[Entries taken from a collection]
— Begin —

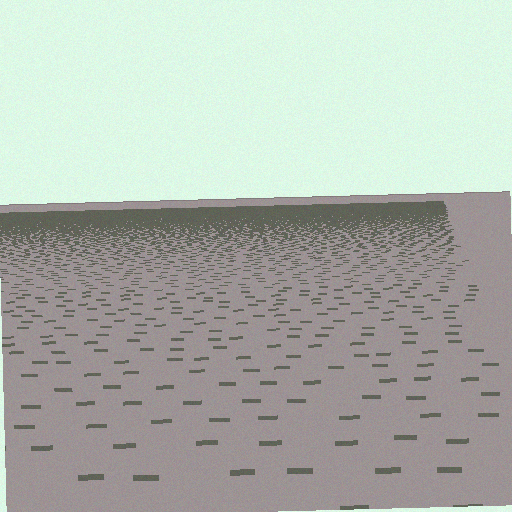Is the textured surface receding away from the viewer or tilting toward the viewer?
The surface is receding away from the viewer. Texture elements get smaller and denser toward the top.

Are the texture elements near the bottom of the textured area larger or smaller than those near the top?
Larger. Near the bottom, elements are closer to the viewer and appear at a bigger on-screen size.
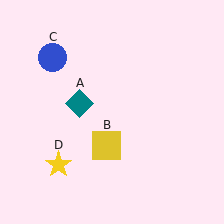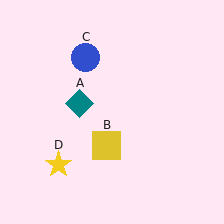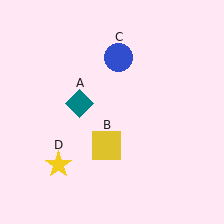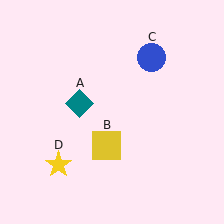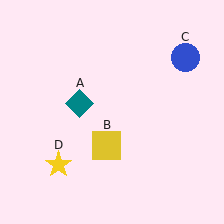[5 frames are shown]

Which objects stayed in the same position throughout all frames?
Teal diamond (object A) and yellow square (object B) and yellow star (object D) remained stationary.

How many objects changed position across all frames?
1 object changed position: blue circle (object C).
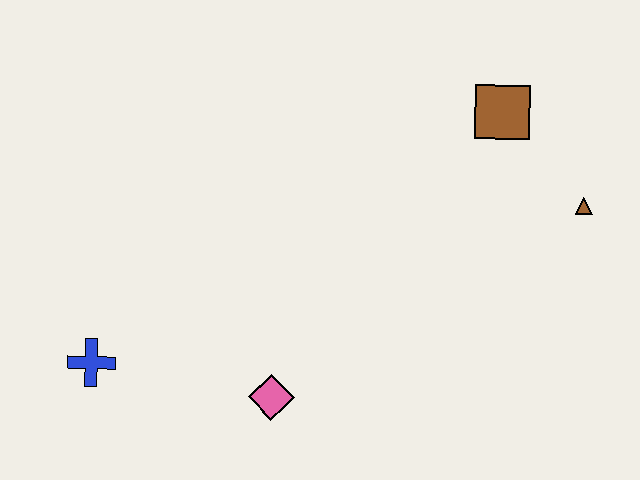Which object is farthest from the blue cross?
The brown triangle is farthest from the blue cross.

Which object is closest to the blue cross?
The pink diamond is closest to the blue cross.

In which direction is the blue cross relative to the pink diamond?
The blue cross is to the left of the pink diamond.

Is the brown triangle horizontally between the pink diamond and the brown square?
No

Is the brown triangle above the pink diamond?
Yes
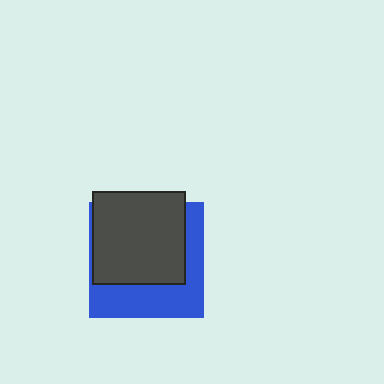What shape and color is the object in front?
The object in front is a dark gray rectangle.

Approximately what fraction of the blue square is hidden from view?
Roughly 60% of the blue square is hidden behind the dark gray rectangle.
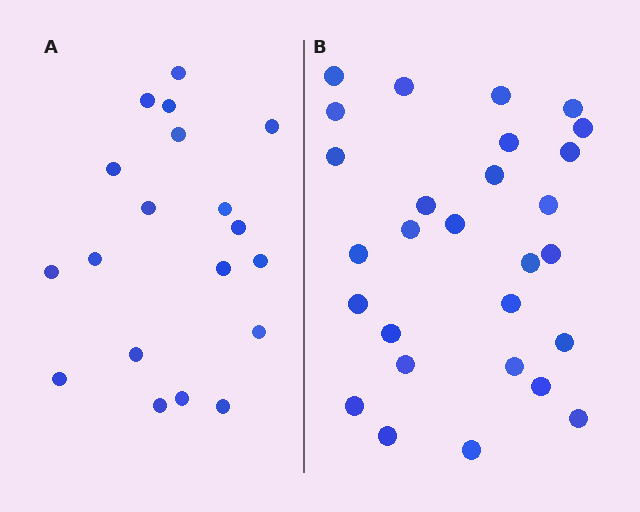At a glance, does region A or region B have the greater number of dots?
Region B (the right region) has more dots.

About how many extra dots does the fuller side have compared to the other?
Region B has roughly 8 or so more dots than region A.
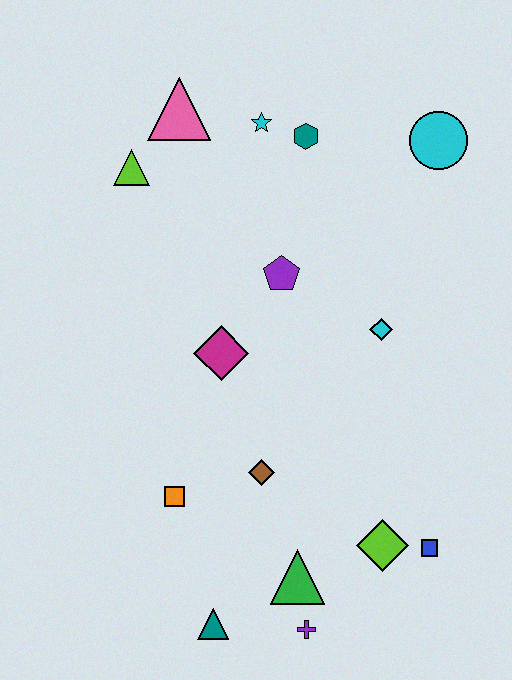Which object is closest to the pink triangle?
The lime triangle is closest to the pink triangle.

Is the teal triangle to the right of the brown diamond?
No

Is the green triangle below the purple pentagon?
Yes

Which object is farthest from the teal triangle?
The cyan circle is farthest from the teal triangle.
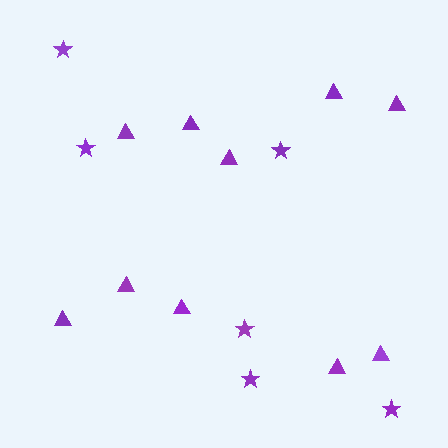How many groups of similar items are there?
There are 2 groups: one group of stars (6) and one group of triangles (10).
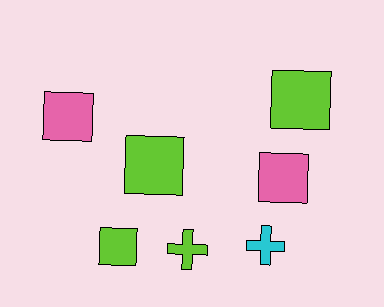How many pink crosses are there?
There are no pink crosses.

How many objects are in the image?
There are 7 objects.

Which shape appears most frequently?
Square, with 5 objects.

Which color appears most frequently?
Lime, with 4 objects.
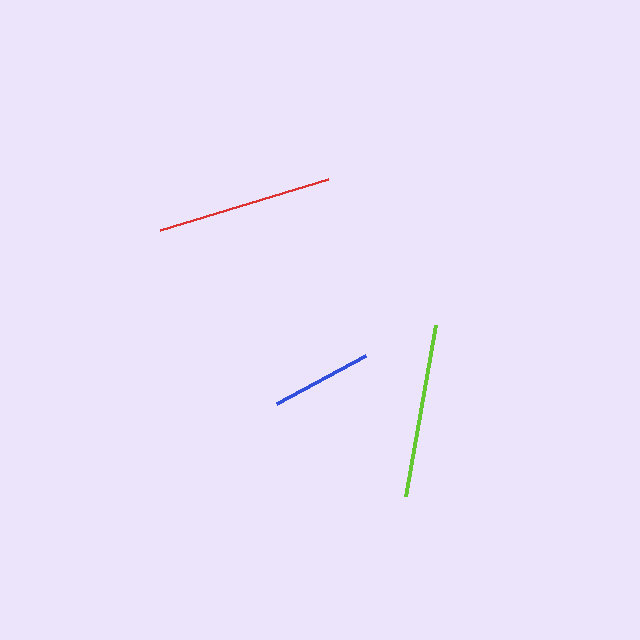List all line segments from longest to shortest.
From longest to shortest: red and lime (about equal), blue.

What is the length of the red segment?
The red segment is approximately 175 pixels long.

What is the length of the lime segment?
The lime segment is approximately 173 pixels long.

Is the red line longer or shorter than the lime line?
The red and lime lines are approximately the same length (about 175 and 173 pixels).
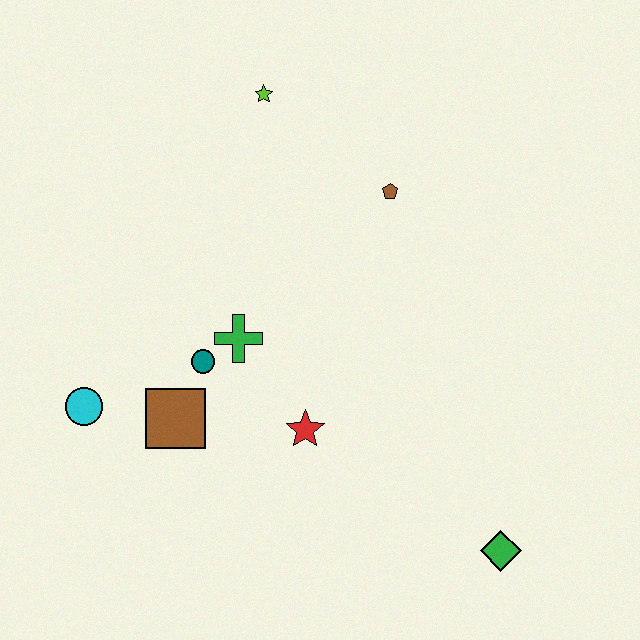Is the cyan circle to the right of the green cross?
No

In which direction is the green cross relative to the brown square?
The green cross is above the brown square.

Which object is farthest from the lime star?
The green diamond is farthest from the lime star.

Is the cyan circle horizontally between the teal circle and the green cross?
No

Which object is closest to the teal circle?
The green cross is closest to the teal circle.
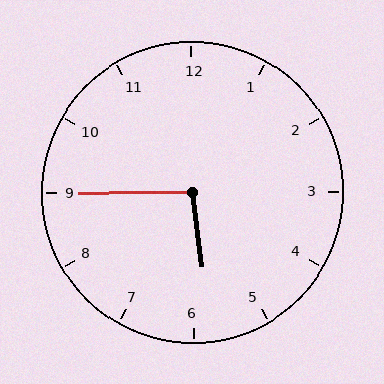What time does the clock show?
5:45.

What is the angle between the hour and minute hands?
Approximately 98 degrees.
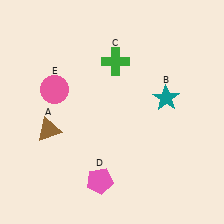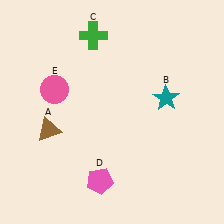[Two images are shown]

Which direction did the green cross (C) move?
The green cross (C) moved up and to the left.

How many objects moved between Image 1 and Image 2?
1 object moved between the two images.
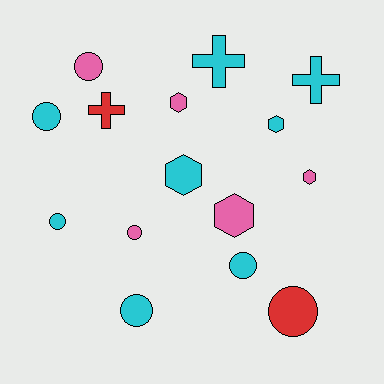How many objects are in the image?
There are 15 objects.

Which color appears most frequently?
Cyan, with 8 objects.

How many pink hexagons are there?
There are 3 pink hexagons.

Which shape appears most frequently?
Circle, with 7 objects.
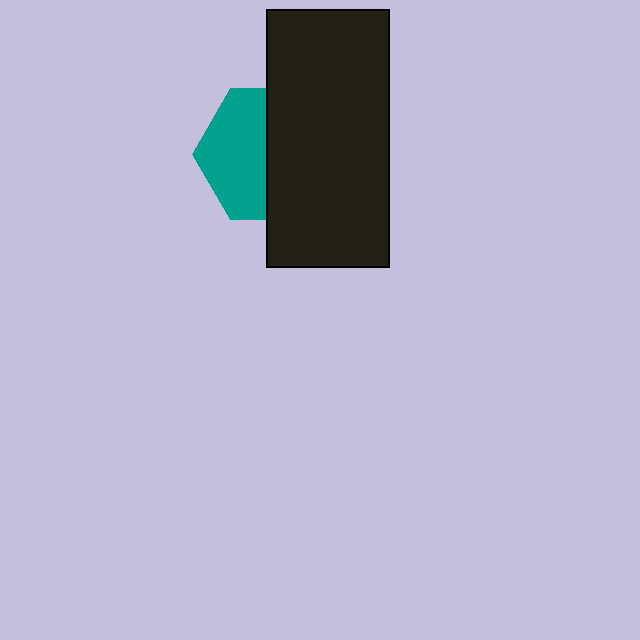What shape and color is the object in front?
The object in front is a black rectangle.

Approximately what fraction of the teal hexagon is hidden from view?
Roughly 52% of the teal hexagon is hidden behind the black rectangle.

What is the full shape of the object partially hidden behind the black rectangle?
The partially hidden object is a teal hexagon.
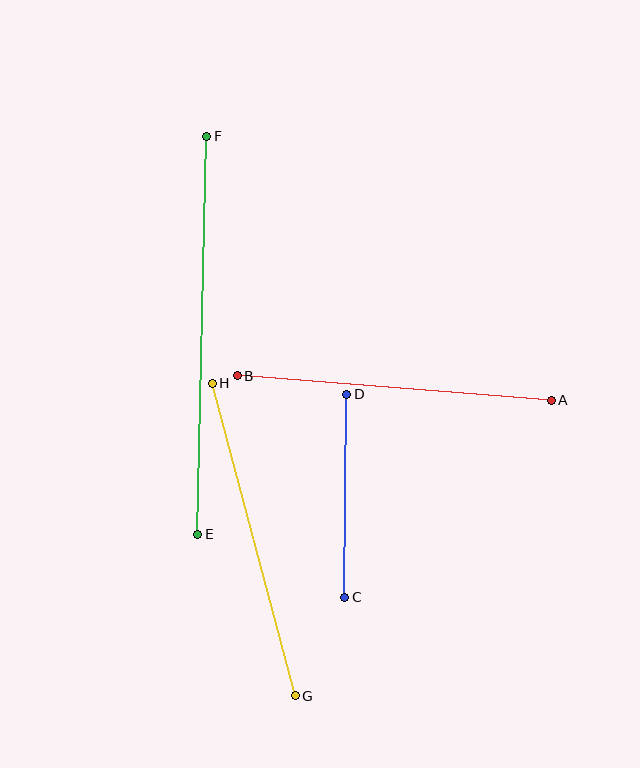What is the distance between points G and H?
The distance is approximately 323 pixels.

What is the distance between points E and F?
The distance is approximately 398 pixels.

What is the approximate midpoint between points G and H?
The midpoint is at approximately (254, 539) pixels.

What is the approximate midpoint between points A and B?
The midpoint is at approximately (394, 388) pixels.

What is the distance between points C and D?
The distance is approximately 203 pixels.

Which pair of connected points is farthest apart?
Points E and F are farthest apart.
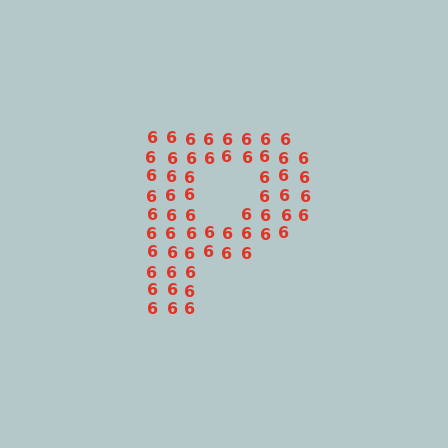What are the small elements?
The small elements are digit 6's.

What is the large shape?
The large shape is the letter P.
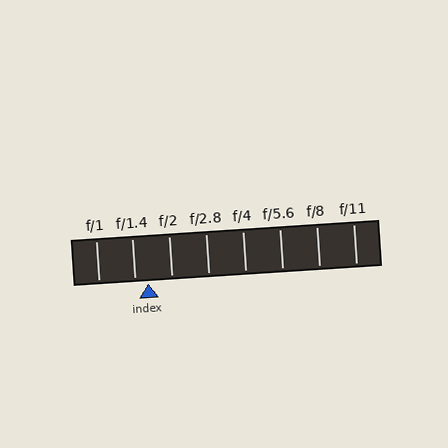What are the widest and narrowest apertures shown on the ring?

— End —

Make an exact copy of the data above, pictures excluded.

* _Result of this task_:
Is the textured surface receding away from the viewer or tilting toward the viewer?
The surface is receding away from the viewer. Texture elements get smaller and denser toward the top.

Are the texture elements near the bottom of the textured area larger or smaller than those near the top?
Larger. Near the bottom, elements are closer to the viewer and appear at a bigger on-screen size.
[5 frames are shown]

Which objects stayed in the same position throughout all frames?
Teal diamond (object A) and yellow square (object B) and yellow star (object D) remained stationary.

How many objects changed position across all frames?
1 object changed position: blue circle (object C).
Which object is farthest from the blue cross?
The brown triangle is farthest from the blue cross.

Which object is closest to the blue cross?
The pink diamond is closest to the blue cross.

In which direction is the blue cross relative to the pink diamond?
The blue cross is to the left of the pink diamond.

Is the brown triangle horizontally between the pink diamond and the brown square?
No

Is the brown triangle above the pink diamond?
Yes
What shape and color is the object in front?
The object in front is a dark gray rectangle.

Approximately what fraction of the blue square is hidden from view?
Roughly 60% of the blue square is hidden behind the dark gray rectangle.
At a glance, does region A or region B have the greater number of dots?
Region B (the right region) has more dots.

About how many extra dots does the fuller side have compared to the other?
Region B has roughly 8 or so more dots than region A.
Which object is closest to the pink triangle?
The lime triangle is closest to the pink triangle.

Is the teal triangle to the right of the brown diamond?
No

Is the green triangle below the purple pentagon?
Yes

Which object is farthest from the teal triangle?
The cyan circle is farthest from the teal triangle.
How many groups of similar items are there?
There are 2 groups: one group of stars (6) and one group of triangles (10).
How many pink crosses are there?
There are no pink crosses.

How many objects are in the image?
There are 7 objects.

Which shape appears most frequently?
Square, with 5 objects.

Which color appears most frequently?
Lime, with 4 objects.
List all line segments from longest to shortest.
From longest to shortest: red and lime (about equal), blue.

What is the length of the red segment?
The red segment is approximately 175 pixels long.

What is the length of the lime segment?
The lime segment is approximately 173 pixels long.

Is the red line longer or shorter than the lime line?
The red and lime lines are approximately the same length (about 175 and 173 pixels).
Is the cyan circle to the right of the green cross?
No

In which direction is the green cross relative to the brown square?
The green cross is above the brown square.

Which object is farthest from the lime star?
The green diamond is farthest from the lime star.

Is the cyan circle horizontally between the teal circle and the green cross?
No

Which object is closest to the teal circle?
The green cross is closest to the teal circle.
What time does the clock show?
5:45.

What is the angle between the hour and minute hands?
Approximately 98 degrees.
[Two images are shown]

Which direction did the green cross (C) move?
The green cross (C) moved up and to the left.

How many objects moved between Image 1 and Image 2?
1 object moved between the two images.
How many objects are in the image?
There are 15 objects.

Which color appears most frequently?
Cyan, with 8 objects.

How many pink hexagons are there?
There are 3 pink hexagons.

Which shape appears most frequently?
Circle, with 7 objects.
What shape and color is the object in front?
The object in front is a black rectangle.

Approximately what fraction of the teal hexagon is hidden from view?
Roughly 52% of the teal hexagon is hidden behind the black rectangle.

What is the full shape of the object partially hidden behind the black rectangle?
The partially hidden object is a teal hexagon.
What is the distance between points G and H?
The distance is approximately 323 pixels.

What is the distance between points E and F?
The distance is approximately 398 pixels.

What is the approximate midpoint between points G and H?
The midpoint is at approximately (254, 539) pixels.

What is the approximate midpoint between points A and B?
The midpoint is at approximately (394, 388) pixels.

What is the distance between points C and D?
The distance is approximately 203 pixels.

Which pair of connected points is farthest apart?
Points E and F are farthest apart.
What are the small elements?
The small elements are digit 6's.

What is the large shape?
The large shape is the letter P.
What are the widest and narrowest apertures shown on the ring?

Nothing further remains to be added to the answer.